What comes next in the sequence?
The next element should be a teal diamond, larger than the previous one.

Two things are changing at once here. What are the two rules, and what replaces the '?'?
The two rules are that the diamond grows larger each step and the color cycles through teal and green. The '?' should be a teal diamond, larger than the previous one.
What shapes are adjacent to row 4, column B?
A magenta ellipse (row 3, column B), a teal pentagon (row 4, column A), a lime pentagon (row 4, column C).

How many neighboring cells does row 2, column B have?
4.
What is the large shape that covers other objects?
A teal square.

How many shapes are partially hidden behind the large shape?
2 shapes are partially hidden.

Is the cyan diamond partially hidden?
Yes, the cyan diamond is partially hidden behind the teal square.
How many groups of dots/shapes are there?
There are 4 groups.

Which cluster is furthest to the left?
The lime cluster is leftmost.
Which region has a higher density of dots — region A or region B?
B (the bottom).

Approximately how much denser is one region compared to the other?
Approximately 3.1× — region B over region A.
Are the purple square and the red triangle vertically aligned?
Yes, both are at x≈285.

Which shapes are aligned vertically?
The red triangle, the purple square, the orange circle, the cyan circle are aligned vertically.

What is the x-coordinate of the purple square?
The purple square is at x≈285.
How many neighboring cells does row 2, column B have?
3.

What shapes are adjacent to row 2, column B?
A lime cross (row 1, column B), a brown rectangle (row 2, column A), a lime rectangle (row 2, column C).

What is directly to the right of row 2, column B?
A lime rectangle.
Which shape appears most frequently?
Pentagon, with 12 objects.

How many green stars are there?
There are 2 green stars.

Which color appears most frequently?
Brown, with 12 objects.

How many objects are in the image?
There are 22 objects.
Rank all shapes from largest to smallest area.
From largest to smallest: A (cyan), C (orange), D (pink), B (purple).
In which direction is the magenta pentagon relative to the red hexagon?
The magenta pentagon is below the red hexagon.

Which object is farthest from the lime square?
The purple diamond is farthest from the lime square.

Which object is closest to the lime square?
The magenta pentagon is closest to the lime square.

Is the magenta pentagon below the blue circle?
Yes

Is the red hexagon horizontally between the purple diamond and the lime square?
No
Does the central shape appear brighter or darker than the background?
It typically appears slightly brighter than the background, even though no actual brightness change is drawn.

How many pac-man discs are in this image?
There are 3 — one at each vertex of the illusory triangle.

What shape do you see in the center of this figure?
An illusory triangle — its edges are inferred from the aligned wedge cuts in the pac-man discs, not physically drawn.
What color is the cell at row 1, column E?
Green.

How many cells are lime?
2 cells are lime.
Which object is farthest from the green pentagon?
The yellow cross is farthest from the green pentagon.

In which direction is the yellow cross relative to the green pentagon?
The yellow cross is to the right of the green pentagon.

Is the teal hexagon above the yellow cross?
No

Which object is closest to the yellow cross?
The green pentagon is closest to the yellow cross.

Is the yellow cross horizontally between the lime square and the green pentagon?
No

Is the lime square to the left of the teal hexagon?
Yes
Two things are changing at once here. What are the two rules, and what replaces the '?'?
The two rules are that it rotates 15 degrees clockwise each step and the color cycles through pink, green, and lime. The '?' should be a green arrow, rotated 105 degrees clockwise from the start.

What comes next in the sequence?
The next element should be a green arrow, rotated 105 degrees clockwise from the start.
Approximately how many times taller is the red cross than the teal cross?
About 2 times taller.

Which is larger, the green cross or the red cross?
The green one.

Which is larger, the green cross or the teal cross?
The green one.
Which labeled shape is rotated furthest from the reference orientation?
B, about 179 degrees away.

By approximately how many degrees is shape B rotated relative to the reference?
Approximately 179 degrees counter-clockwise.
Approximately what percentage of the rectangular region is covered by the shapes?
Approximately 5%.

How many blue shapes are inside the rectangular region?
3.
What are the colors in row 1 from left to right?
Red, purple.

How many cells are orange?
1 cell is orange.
┄┄┄┄┄┄┄┄┄┄┄┄┄┄┄┄┄┄┄┄
» REQUIRED ACTION: Every line of the material is to be transcribed exactly.

» TASK RESPONSE:
What comes next in the sequence?
The next element should be a teal diamond, larger than the previous one.

Two things are changing at once here. What are the two rules, and what replaces the '?'?
The two rules are that the diamond grows larger each step and the color cycles through teal and green. The '?' should be a teal diamond, larger than the previous one.
What shapes are adjacent to row 4, column B?
A magenta ellipse (row 3, column B), a teal pentagon (row 4, column A), a lime pentagon (row 4, column C).

How many neighboring cells does row 2, column B have?
4.
What is the large shape that covers other objects?
A teal square.

How many shapes are partially hidden behind the large shape?
2 shapes are partially hidden.

Is the cyan diamond partially hidden?
Yes, the cyan diamond is partially hidden behind the teal square.
How many groups of dots/shapes are there?
There are 4 groups.

Which cluster is furthest to the left?
The lime cluster is leftmost.
Which region has a higher density of dots — region A or region B?
B (the bottom).

Approximately how much denser is one region compared to the other?
Approximately 3.1× — region B over region A.
Are the purple square and the red triangle vertically aligned?
Yes, both are at x≈285.

Which shapes are aligned vertically?
The red triangle, the purple square, the orange circle, the cyan circle are aligned vertically.

What is the x-coordinate of the purple square?
The purple square is at x≈285.
How many neighboring cells does row 2, column B have?
3.

What shapes are adjacent to row 2, column B?
A lime cross (row 1, column B), a brown rectangle (row 2, column A), a lime rectangle (row 2, column C).

What is directly to the right of row 2, column B?
A lime rectangle.
Which shape appears most frequently?
Pentagon, with 12 objects.

How many green stars are there?
There are 2 green stars.

Which color appears most frequently?
Brown, with 12 objects.

How many objects are in the image?
There are 22 objects.
Rank all shapes from largest to smallest area.
From largest to smallest: A (cyan), C (orange), D (pink), B (purple).
In which direction is the magenta pentagon relative to the red hexagon?
The magenta pentagon is below the red hexagon.

Which object is farthest from the lime square?
The purple diamond is farthest from the lime square.

Which object is closest to the lime square?
The magenta pentagon is closest to the lime square.

Is the magenta pentagon below the blue circle?
Yes

Is the red hexagon horizontally between the purple diamond and the lime square?
No
Does the central shape appear brighter or darker than the background?
It typically appears slightly brighter than the background, even though no actual brightness change is drawn.

How many pac-man discs are in this image?
There are 3 — one at each vertex of the illusory triangle.

What shape do you see in the center of this figure?
An illusory triangle — its edges are inferred from the aligned wedge cuts in the pac-man discs, not physically drawn.
What color is the cell at row 1, column E?
Green.

How many cells are lime?
2 cells are lime.
Which object is farthest from the green pentagon?
The yellow cross is farthest from the green pentagon.

In which direction is the yellow cross relative to the green pentagon?
The yellow cross is to the right of the green pentagon.

Is the teal hexagon above the yellow cross?
No

Which object is closest to the yellow cross?
The green pentagon is closest to the yellow cross.

Is the yellow cross horizontally between the lime square and the green pentagon?
No

Is the lime square to the left of the teal hexagon?
Yes
Two things are changing at once here. What are the two rules, and what replaces the '?'?
The two rules are that it rotates 15 degrees clockwise each step and the color cycles through pink, green, and lime. The '?' should be a green arrow, rotated 105 degrees clockwise from the start.

What comes next in the sequence?
The next element should be a green arrow, rotated 105 degrees clockwise from the start.
Approximately how many times taller is the red cross than the teal cross?
About 2 times taller.

Which is larger, the green cross or the red cross?
The green one.

Which is larger, the green cross or the teal cross?
The green one.
Which labeled shape is rotated furthest from the reference orientation?
B, about 179 degrees away.

By approximately how many degrees is shape B rotated relative to the reference?
Approximately 179 degrees counter-clockwise.
Approximately what percentage of the rectangular region is covered by the shapes?
Approximately 5%.

How many blue shapes are inside the rectangular region?
3.
What are the colors in row 1 from left to right?
Red, purple.

How many cells are orange?
1 cell is orange.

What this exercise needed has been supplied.